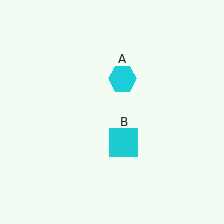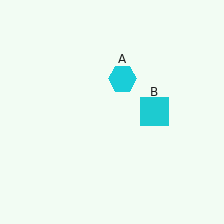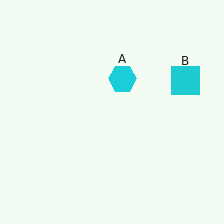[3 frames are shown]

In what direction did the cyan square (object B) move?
The cyan square (object B) moved up and to the right.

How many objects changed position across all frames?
1 object changed position: cyan square (object B).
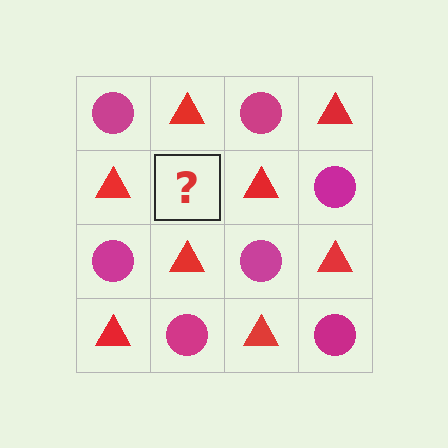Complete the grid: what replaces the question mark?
The question mark should be replaced with a magenta circle.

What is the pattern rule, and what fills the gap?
The rule is that it alternates magenta circle and red triangle in a checkerboard pattern. The gap should be filled with a magenta circle.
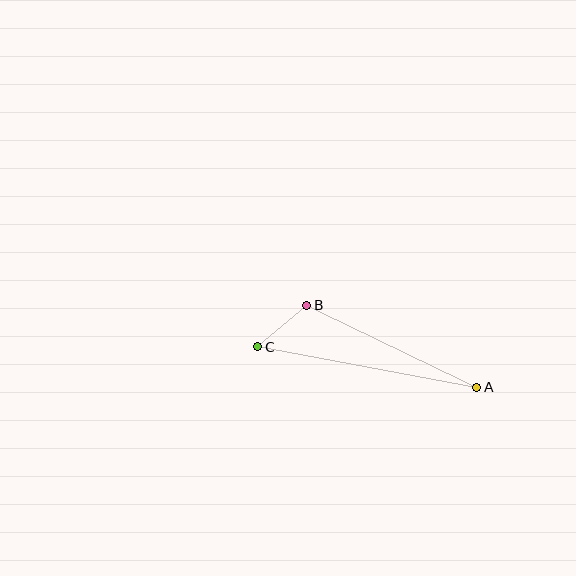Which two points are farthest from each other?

Problem requirements | Leave out the pictures and retype every line above exactly.

Output below |
[3 frames are shown]

In what direction did the cyan square (object B) move?
The cyan square (object B) moved up and to the right.

How many objects changed position across all frames?
1 object changed position: cyan square (object B).
Complete the grid: what replaces the question mark?
The question mark should be replaced with a magenta circle.

What is the pattern rule, and what fills the gap?
The rule is that it alternates magenta circle and red triangle in a checkerboard pattern. The gap should be filled with a magenta circle.
Which two points are farthest from each other?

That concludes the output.